**PROBLEM TO WORK ON**
All of the material should be reproduced exactly, with pictures left out.

**EXERCISE MATERIAL**
┄┄┄┄┄┄┄┄┄┄
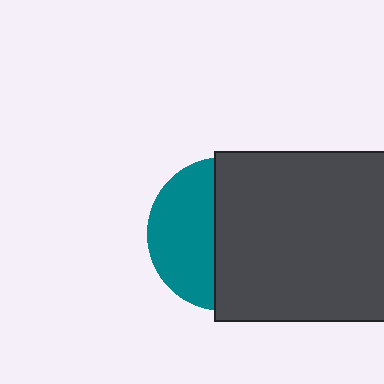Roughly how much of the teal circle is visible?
A small part of it is visible (roughly 42%).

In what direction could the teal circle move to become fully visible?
The teal circle could move left. That would shift it out from behind the dark gray square entirely.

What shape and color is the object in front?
The object in front is a dark gray square.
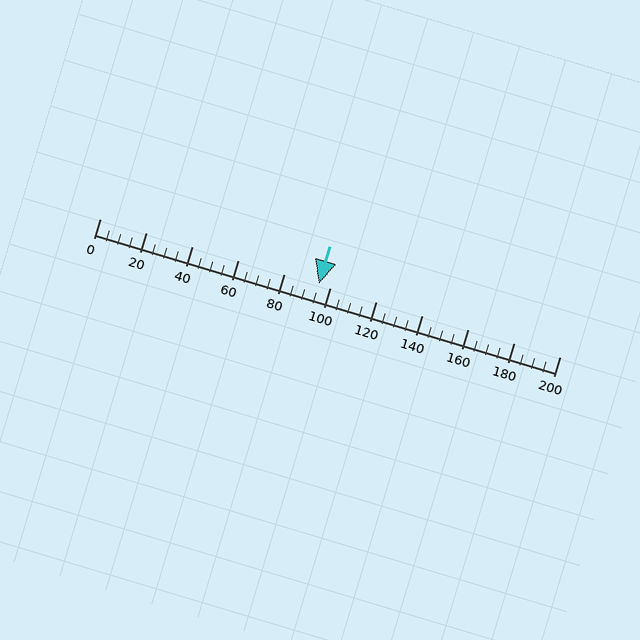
┄┄┄┄┄┄┄┄┄┄
**THE REPLY**
Roughly how much of the teal circle is visible?
A small part of it is visible (roughly 42%).

In what direction could the teal circle move to become fully visible?
The teal circle could move left. That would shift it out from behind the dark gray square entirely.

What shape and color is the object in front?
The object in front is a dark gray square.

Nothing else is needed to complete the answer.